### TASK REQUIREMENTS
The entries are to be returned exactly, with images left out.

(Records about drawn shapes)
===============

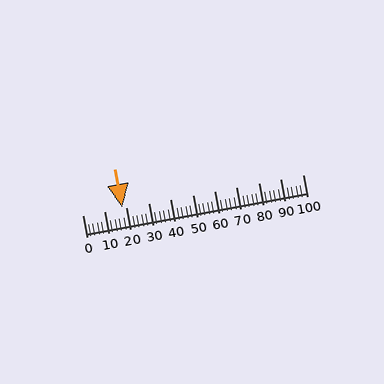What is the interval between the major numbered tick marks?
The major tick marks are spaced 10 units apart.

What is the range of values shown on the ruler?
The ruler shows values from 0 to 100.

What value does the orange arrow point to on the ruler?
The orange arrow points to approximately 18.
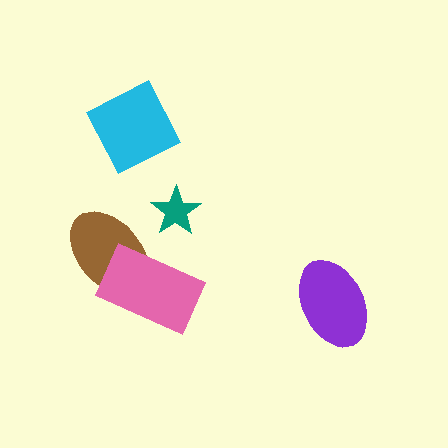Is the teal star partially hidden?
No, no other shape covers it.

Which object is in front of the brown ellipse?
The pink rectangle is in front of the brown ellipse.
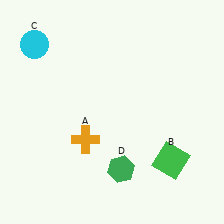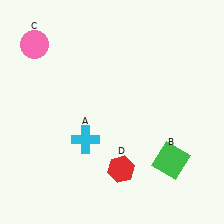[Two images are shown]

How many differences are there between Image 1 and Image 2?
There are 3 differences between the two images.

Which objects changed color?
A changed from orange to cyan. C changed from cyan to pink. D changed from green to red.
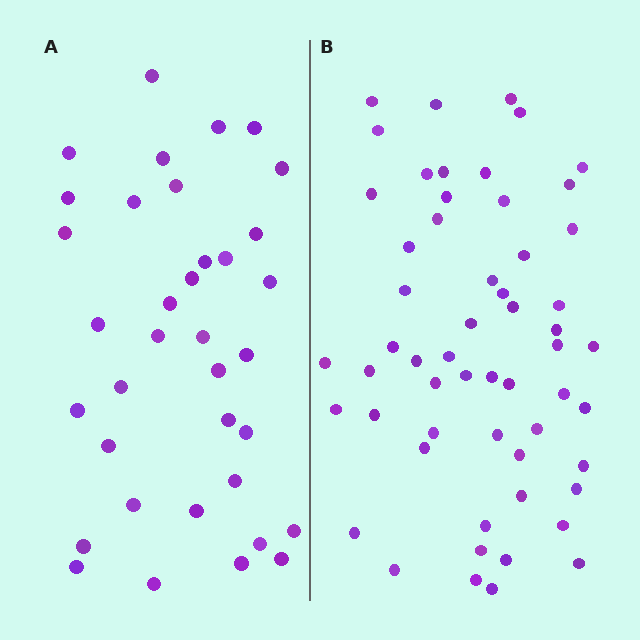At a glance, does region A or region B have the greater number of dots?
Region B (the right region) has more dots.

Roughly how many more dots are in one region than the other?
Region B has approximately 20 more dots than region A.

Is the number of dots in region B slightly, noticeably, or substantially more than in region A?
Region B has substantially more. The ratio is roughly 1.6 to 1.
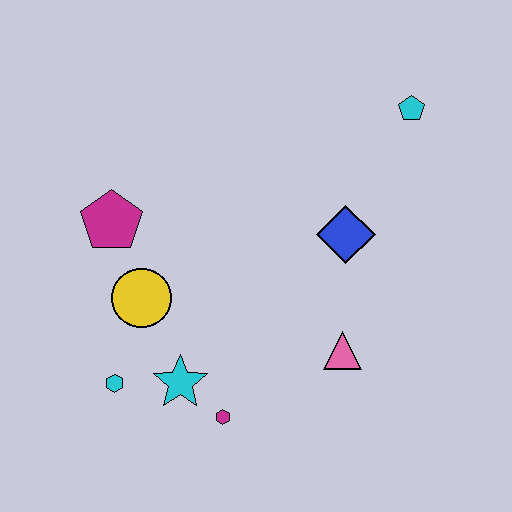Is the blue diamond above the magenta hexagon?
Yes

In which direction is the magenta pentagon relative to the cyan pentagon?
The magenta pentagon is to the left of the cyan pentagon.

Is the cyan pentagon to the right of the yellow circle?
Yes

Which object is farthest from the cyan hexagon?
The cyan pentagon is farthest from the cyan hexagon.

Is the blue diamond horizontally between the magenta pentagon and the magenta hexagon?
No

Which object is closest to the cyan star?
The magenta hexagon is closest to the cyan star.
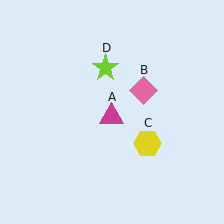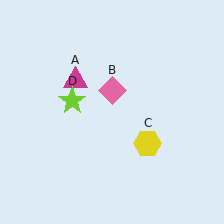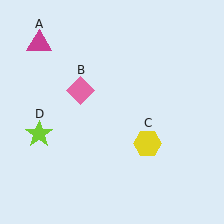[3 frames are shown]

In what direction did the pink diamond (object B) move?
The pink diamond (object B) moved left.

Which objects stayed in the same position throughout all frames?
Yellow hexagon (object C) remained stationary.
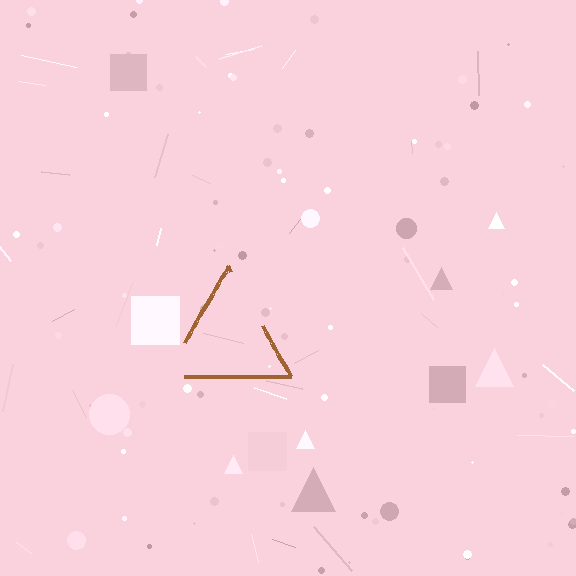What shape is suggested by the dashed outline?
The dashed outline suggests a triangle.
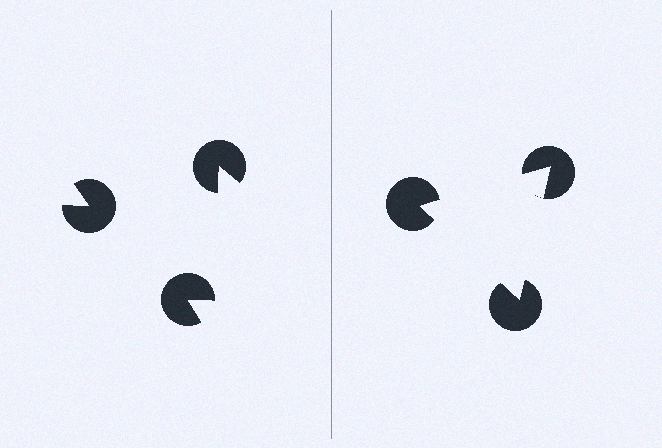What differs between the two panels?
The pac-man discs are positioned identically on both sides; only the wedge orientations differ. On the right they align to a triangle; on the left they are misaligned.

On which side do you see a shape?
An illusory triangle appears on the right side. On the left side the wedge cuts are rotated, so no coherent shape forms.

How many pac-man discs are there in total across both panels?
6 — 3 on each side.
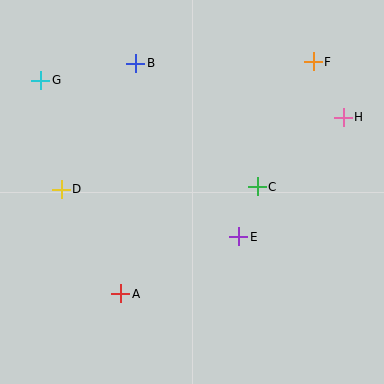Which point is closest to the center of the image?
Point E at (239, 237) is closest to the center.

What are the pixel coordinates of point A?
Point A is at (121, 294).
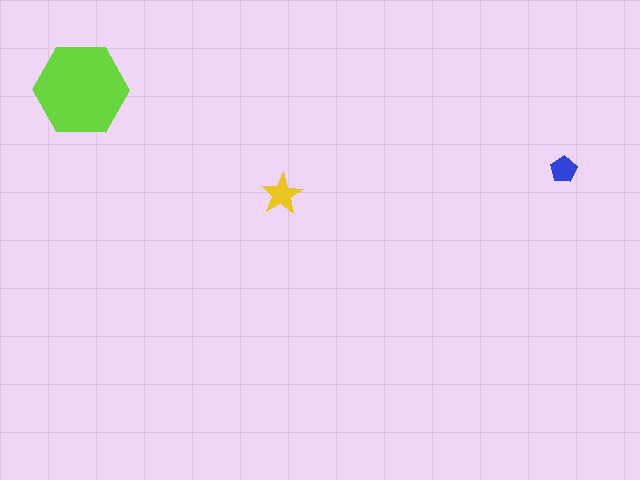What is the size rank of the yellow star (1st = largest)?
2nd.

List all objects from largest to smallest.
The lime hexagon, the yellow star, the blue pentagon.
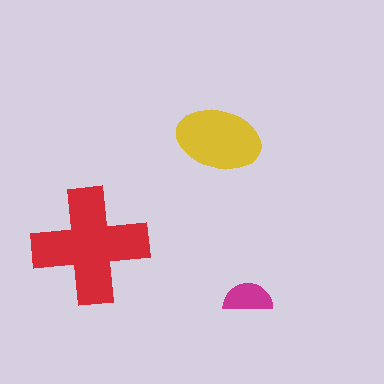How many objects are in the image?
There are 3 objects in the image.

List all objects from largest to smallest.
The red cross, the yellow ellipse, the magenta semicircle.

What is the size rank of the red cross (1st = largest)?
1st.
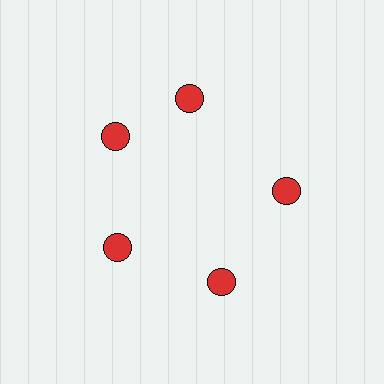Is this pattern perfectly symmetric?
No. The 5 red circles are arranged in a ring, but one element near the 1 o'clock position is rotated out of alignment along the ring, breaking the 5-fold rotational symmetry.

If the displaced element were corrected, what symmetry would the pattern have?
It would have 5-fold rotational symmetry — the pattern would map onto itself every 72 degrees.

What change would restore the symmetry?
The symmetry would be restored by rotating it back into even spacing with its neighbors so that all 5 circles sit at equal angles and equal distance from the center.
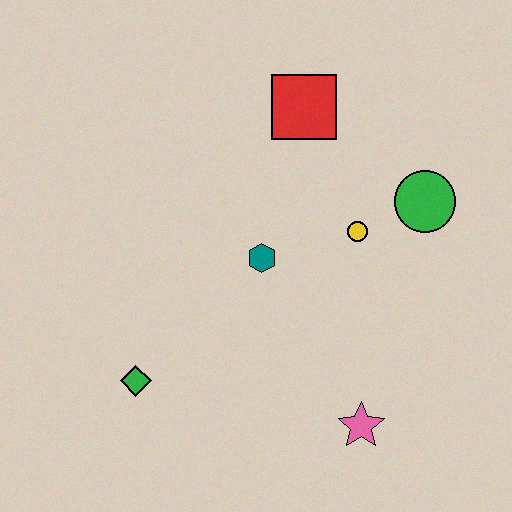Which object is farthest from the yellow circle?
The green diamond is farthest from the yellow circle.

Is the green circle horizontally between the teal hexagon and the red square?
No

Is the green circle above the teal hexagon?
Yes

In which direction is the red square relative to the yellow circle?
The red square is above the yellow circle.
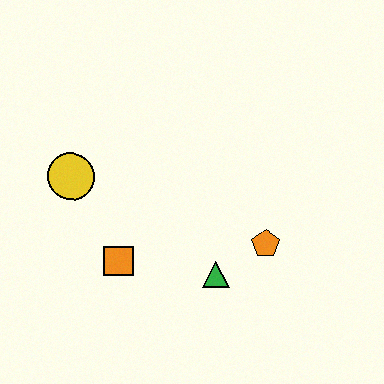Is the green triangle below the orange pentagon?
Yes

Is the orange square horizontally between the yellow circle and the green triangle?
Yes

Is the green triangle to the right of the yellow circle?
Yes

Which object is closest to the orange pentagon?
The green triangle is closest to the orange pentagon.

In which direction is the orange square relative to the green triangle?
The orange square is to the left of the green triangle.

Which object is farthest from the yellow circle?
The orange pentagon is farthest from the yellow circle.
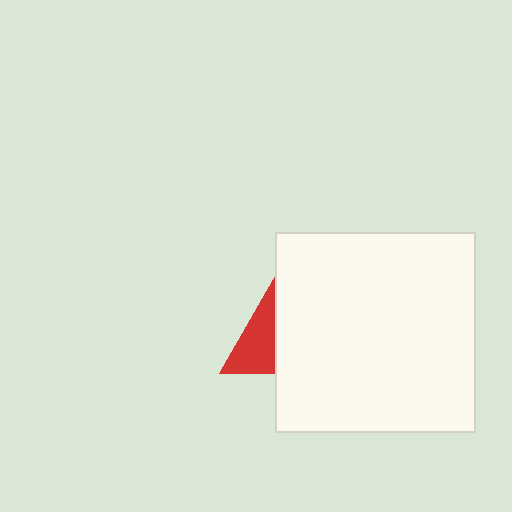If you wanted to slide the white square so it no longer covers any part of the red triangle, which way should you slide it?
Slide it right — that is the most direct way to separate the two shapes.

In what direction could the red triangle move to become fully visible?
The red triangle could move left. That would shift it out from behind the white square entirely.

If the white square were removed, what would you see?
You would see the complete red triangle.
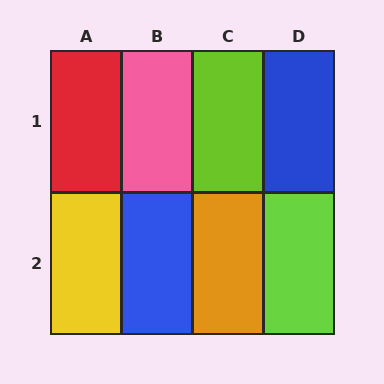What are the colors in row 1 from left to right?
Red, pink, lime, blue.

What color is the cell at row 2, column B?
Blue.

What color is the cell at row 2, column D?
Lime.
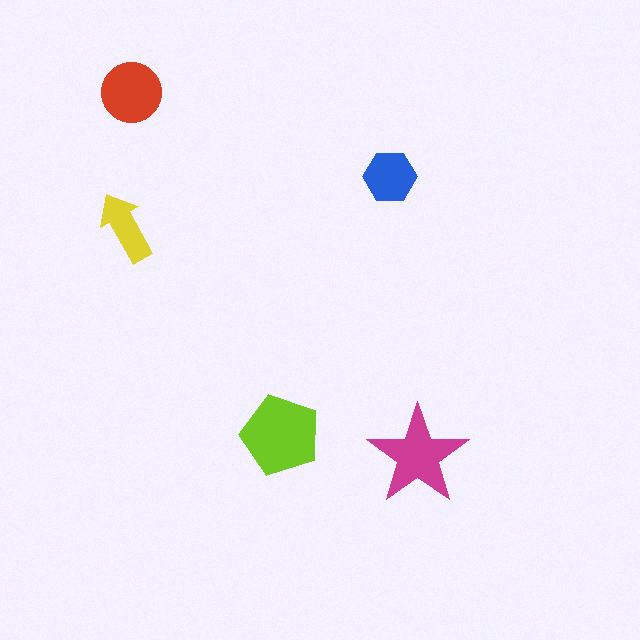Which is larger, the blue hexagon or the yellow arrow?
The blue hexagon.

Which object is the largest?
The lime pentagon.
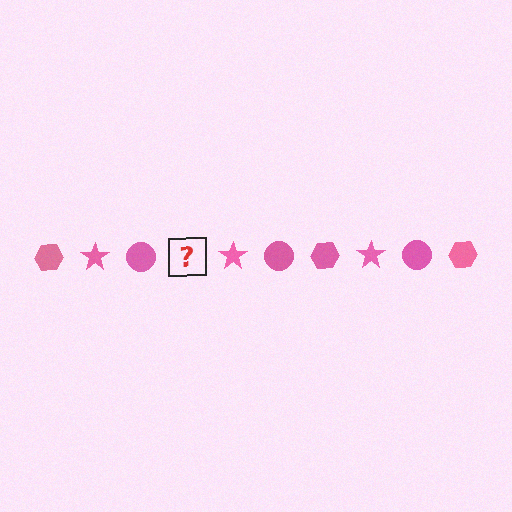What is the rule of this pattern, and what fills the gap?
The rule is that the pattern cycles through hexagon, star, circle shapes in pink. The gap should be filled with a pink hexagon.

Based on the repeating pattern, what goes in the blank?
The blank should be a pink hexagon.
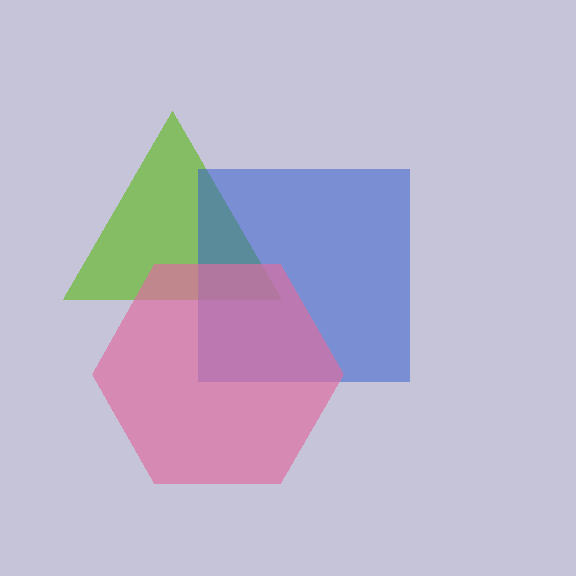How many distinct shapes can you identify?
There are 3 distinct shapes: a lime triangle, a blue square, a pink hexagon.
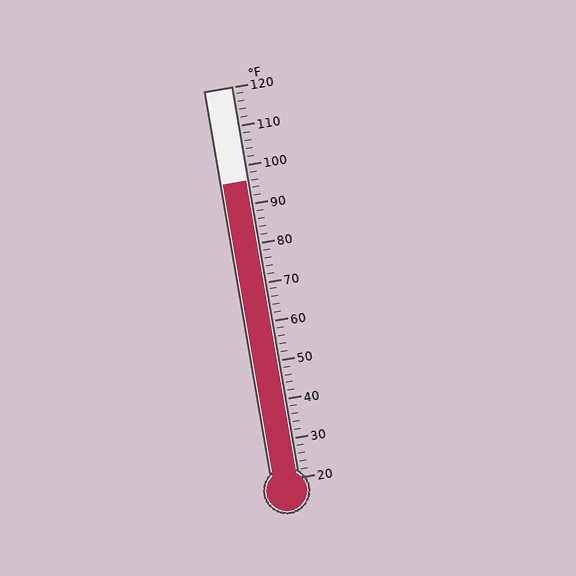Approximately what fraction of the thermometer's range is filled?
The thermometer is filled to approximately 75% of its range.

===============

### PROBLEM SOLUTION
What is the interval between the major numbered tick marks?
The major tick marks are spaced 10 units apart.

What is the range of values shown on the ruler?
The ruler shows values from 0 to 100.

What value does the orange arrow point to on the ruler?
The orange arrow points to approximately 18.
Is the teal star partially hidden?
No, no other shape covers it.

Which object is in front of the brown ellipse?
The pink rectangle is in front of the brown ellipse.
[Two images are shown]

How many differences are there between Image 1 and Image 2?
There are 3 differences between the two images.

Which objects changed color?
A changed from orange to cyan. C changed from cyan to pink. D changed from green to red.
At a glance, does region A or region B have the greater number of dots?
Region B (the right region) has more dots.

Roughly how many more dots are in one region than the other?
Region B has approximately 20 more dots than region A.

Is the number of dots in region B slightly, noticeably, or substantially more than in region A?
Region B has substantially more. The ratio is roughly 1.6 to 1.
Is the blue diamond above the magenta hexagon?
Yes

In which direction is the magenta pentagon relative to the cyan pentagon?
The magenta pentagon is to the left of the cyan pentagon.

Is the cyan pentagon to the right of the yellow circle?
Yes

Which object is farthest from the cyan hexagon?
The cyan pentagon is farthest from the cyan hexagon.

Is the blue diamond horizontally between the magenta pentagon and the magenta hexagon?
No

Which object is closest to the cyan star?
The magenta hexagon is closest to the cyan star.
[3 frames are shown]

In what direction did the pink diamond (object B) move?
The pink diamond (object B) moved left.

Which objects stayed in the same position throughout all frames?
Yellow hexagon (object C) remained stationary.
What shape is suggested by the dashed outline?
The dashed outline suggests a triangle.
What differs between the two panels?
The pac-man discs are positioned identically on both sides; only the wedge orientations differ. On the right they align to a triangle; on the left they are misaligned.

On which side do you see a shape?
An illusory triangle appears on the right side. On the left side the wedge cuts are rotated, so no coherent shape forms.

How many pac-man discs are there in total across both panels?
6 — 3 on each side.
Which point is closest to the center of the image?
Point E at (239, 237) is closest to the center.

What are the pixel coordinates of point A?
Point A is at (121, 294).
What is the size rank of the yellow star (1st = largest)?
2nd.

List all objects from largest to smallest.
The lime hexagon, the yellow star, the blue pentagon.
How many objects are in the image?
There are 3 objects in the image.

List all objects from largest to smallest.
The red cross, the yellow ellipse, the magenta semicircle.

What is the size rank of the red cross (1st = largest)?
1st.
Is this pattern perfectly symmetric?
No. The 5 red circles are arranged in a ring, but one element near the 1 o'clock position is rotated out of alignment along the ring, breaking the 5-fold rotational symmetry.

If the displaced element were corrected, what symmetry would the pattern have?
It would have 5-fold rotational symmetry — the pattern would map onto itself every 72 degrees.

What change would restore the symmetry?
The symmetry would be restored by rotating it back into even spacing with its neighbors so that all 5 circles sit at equal angles and equal distance from the center.
Which object is farthest from the yellow circle?
The green diamond is farthest from the yellow circle.

Is the green circle horizontally between the teal hexagon and the red square?
No

Is the green circle above the teal hexagon?
Yes

In which direction is the red square relative to the yellow circle?
The red square is above the yellow circle.
Is the green triangle below the orange pentagon?
Yes

Is the orange square horizontally between the yellow circle and the green triangle?
Yes

Is the green triangle to the right of the yellow circle?
Yes

Which object is closest to the orange pentagon?
The green triangle is closest to the orange pentagon.

In which direction is the orange square relative to the green triangle?
The orange square is to the left of the green triangle.

Which object is farthest from the yellow circle?
The orange pentagon is farthest from the yellow circle.
If you wanted to slide the white square so it no longer covers any part of the red triangle, which way should you slide it?
Slide it right — that is the most direct way to separate the two shapes.

In what direction could the red triangle move to become fully visible?
The red triangle could move left. That would shift it out from behind the white square entirely.

If the white square were removed, what would you see?
You would see the complete red triangle.
What are the colors in row 1 from left to right?
Red, pink, lime, blue.

What color is the cell at row 2, column B?
Blue.

What color is the cell at row 2, column D?
Lime.
Which is larger, the blue hexagon or the yellow arrow?
The blue hexagon.

Which object is the largest?
The lime pentagon.
What is the rule of this pattern, and what fills the gap?
The rule is that the pattern cycles through hexagon, star, circle shapes in pink. The gap should be filled with a pink hexagon.

Based on the repeating pattern, what goes in the blank?
The blank should be a pink hexagon.
How many distinct shapes can you identify?
There are 3 distinct shapes: a lime triangle, a blue square, a pink hexagon.
Approximately what fraction of the thermometer's range is filled?
The thermometer is filled to approximately 75% of its range.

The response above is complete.